Required task. Reproduce the listing verbatim.
--- Stored rows ---
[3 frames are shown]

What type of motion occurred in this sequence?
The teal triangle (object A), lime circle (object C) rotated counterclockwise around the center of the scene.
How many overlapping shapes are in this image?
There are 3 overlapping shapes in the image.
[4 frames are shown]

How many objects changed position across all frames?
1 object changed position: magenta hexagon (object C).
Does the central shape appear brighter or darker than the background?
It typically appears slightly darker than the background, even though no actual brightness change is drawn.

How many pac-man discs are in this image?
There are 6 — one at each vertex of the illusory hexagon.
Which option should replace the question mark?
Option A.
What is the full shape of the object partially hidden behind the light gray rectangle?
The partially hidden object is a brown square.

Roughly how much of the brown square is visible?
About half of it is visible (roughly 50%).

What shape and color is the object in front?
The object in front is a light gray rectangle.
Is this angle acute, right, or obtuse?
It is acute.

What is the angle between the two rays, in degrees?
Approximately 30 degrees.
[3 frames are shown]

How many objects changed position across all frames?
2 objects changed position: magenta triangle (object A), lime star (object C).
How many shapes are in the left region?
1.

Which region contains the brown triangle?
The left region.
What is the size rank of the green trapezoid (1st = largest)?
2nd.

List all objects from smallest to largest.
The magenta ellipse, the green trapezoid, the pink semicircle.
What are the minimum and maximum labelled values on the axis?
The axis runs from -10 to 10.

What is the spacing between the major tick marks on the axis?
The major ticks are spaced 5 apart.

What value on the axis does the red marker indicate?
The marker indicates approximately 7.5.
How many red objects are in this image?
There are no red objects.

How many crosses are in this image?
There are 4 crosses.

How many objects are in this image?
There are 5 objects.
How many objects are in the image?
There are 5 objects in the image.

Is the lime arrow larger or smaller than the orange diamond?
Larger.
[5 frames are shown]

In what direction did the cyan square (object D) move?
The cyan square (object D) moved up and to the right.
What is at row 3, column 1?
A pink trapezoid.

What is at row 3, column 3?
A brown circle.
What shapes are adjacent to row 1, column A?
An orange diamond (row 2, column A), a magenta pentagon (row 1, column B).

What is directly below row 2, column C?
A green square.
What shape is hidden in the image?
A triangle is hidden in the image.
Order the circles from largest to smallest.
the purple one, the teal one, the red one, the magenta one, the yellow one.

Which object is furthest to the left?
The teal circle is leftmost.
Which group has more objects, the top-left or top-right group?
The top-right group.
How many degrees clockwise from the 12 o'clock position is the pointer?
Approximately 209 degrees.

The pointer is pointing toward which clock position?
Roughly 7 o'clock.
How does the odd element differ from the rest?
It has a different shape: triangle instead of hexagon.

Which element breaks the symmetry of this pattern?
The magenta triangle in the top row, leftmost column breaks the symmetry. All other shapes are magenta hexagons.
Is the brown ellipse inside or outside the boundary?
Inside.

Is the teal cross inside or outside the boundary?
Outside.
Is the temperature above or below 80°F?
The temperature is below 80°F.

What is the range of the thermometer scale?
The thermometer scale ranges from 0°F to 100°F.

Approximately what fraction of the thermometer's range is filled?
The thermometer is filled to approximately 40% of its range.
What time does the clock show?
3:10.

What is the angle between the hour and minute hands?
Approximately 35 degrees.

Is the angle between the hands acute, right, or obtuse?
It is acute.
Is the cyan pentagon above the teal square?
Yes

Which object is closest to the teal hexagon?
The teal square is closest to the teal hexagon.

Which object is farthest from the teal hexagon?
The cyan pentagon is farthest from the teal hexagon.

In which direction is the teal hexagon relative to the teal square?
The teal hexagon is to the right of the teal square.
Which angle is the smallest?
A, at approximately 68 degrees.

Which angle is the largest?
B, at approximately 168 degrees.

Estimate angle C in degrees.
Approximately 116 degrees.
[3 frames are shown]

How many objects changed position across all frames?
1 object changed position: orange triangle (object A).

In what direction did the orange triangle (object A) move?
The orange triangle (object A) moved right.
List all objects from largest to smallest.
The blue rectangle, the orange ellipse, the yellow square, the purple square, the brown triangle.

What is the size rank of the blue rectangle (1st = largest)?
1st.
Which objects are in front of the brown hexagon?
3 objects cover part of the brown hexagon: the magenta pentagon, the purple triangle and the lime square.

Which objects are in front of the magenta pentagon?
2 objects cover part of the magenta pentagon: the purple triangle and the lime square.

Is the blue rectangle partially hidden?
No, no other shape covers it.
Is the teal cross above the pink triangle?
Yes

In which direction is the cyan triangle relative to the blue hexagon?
---
Result of the exercise.
[3 frames are shown]

What type of motion occurred in this sequence?
The teal triangle (object A), lime circle (object C) rotated counterclockwise around the center of the scene.
How many overlapping shapes are in this image?
There are 3 overlapping shapes in the image.
[4 frames are shown]

How many objects changed position across all frames?
1 object changed position: magenta hexagon (object C).
Does the central shape appear brighter or darker than the background?
It typically appears slightly darker than the background, even though no actual brightness change is drawn.

How many pac-man discs are in this image?
There are 6 — one at each vertex of the illusory hexagon.
Which option should replace the question mark?
Option A.
What is the full shape of the object partially hidden behind the light gray rectangle?
The partially hidden object is a brown square.

Roughly how much of the brown square is visible?
About half of it is visible (roughly 50%).

What shape and color is the object in front?
The object in front is a light gray rectangle.
Is this angle acute, right, or obtuse?
It is acute.

What is the angle between the two rays, in degrees?
Approximately 30 degrees.
[3 frames are shown]

How many objects changed position across all frames?
2 objects changed position: magenta triangle (object A), lime star (object C).
How many shapes are in the left region?
1.

Which region contains the brown triangle?
The left region.
What is the size rank of the green trapezoid (1st = largest)?
2nd.

List all objects from smallest to largest.
The magenta ellipse, the green trapezoid, the pink semicircle.
What are the minimum and maximum labelled values on the axis?
The axis runs from -10 to 10.

What is the spacing between the major tick marks on the axis?
The major ticks are spaced 5 apart.

What value on the axis does the red marker indicate?
The marker indicates approximately 7.5.
How many red objects are in this image?
There are no red objects.

How many crosses are in this image?
There are 4 crosses.

How many objects are in this image?
There are 5 objects.
How many objects are in the image?
There are 5 objects in the image.

Is the lime arrow larger or smaller than the orange diamond?
Larger.
[5 frames are shown]

In what direction did the cyan square (object D) move?
The cyan square (object D) moved up and to the right.
What is at row 3, column 1?
A pink trapezoid.

What is at row 3, column 3?
A brown circle.
What shapes are adjacent to row 1, column A?
An orange diamond (row 2, column A), a magenta pentagon (row 1, column B).

What is directly below row 2, column C?
A green square.
What shape is hidden in the image?
A triangle is hidden in the image.
Order the circles from largest to smallest.
the purple one, the teal one, the red one, the magenta one, the yellow one.

Which object is furthest to the left?
The teal circle is leftmost.
Which group has more objects, the top-left or top-right group?
The top-right group.
How many degrees clockwise from the 12 o'clock position is the pointer?
Approximately 209 degrees.

The pointer is pointing toward which clock position?
Roughly 7 o'clock.
How does the odd element differ from the rest?
It has a different shape: triangle instead of hexagon.

Which element breaks the symmetry of this pattern?
The magenta triangle in the top row, leftmost column breaks the symmetry. All other shapes are magenta hexagons.
Is the brown ellipse inside or outside the boundary?
Inside.

Is the teal cross inside or outside the boundary?
Outside.
Is the temperature above or below 80°F?
The temperature is below 80°F.

What is the range of the thermometer scale?
The thermometer scale ranges from 0°F to 100°F.

Approximately what fraction of the thermometer's range is filled?
The thermometer is filled to approximately 40% of its range.
What time does the clock show?
3:10.

What is the angle between the hour and minute hands?
Approximately 35 degrees.

Is the angle between the hands acute, right, or obtuse?
It is acute.
Is the cyan pentagon above the teal square?
Yes

Which object is closest to the teal hexagon?
The teal square is closest to the teal hexagon.

Which object is farthest from the teal hexagon?
The cyan pentagon is farthest from the teal hexagon.

In which direction is the teal hexagon relative to the teal square?
The teal hexagon is to the right of the teal square.
Which angle is the smallest?
A, at approximately 68 degrees.

Which angle is the largest?
B, at approximately 168 degrees.

Estimate angle C in degrees.
Approximately 116 degrees.
[3 frames are shown]

How many objects changed position across all frames?
1 object changed position: orange triangle (object A).

In what direction did the orange triangle (object A) move?
The orange triangle (object A) moved right.
List all objects from largest to smallest.
The blue rectangle, the orange ellipse, the yellow square, the purple square, the brown triangle.

What is the size rank of the blue rectangle (1st = largest)?
1st.
Which objects are in front of the brown hexagon?
3 objects cover part of the brown hexagon: the magenta pentagon, the purple triangle and the lime square.

Which objects are in front of the magenta pentagon?
2 objects cover part of the magenta pentagon: the purple triangle and the lime square.

Is the blue rectangle partially hidden?
No, no other shape covers it.
Is the teal cross above the pink triangle?
Yes

In which direction is the cyan triangle relative to the blue hexagon?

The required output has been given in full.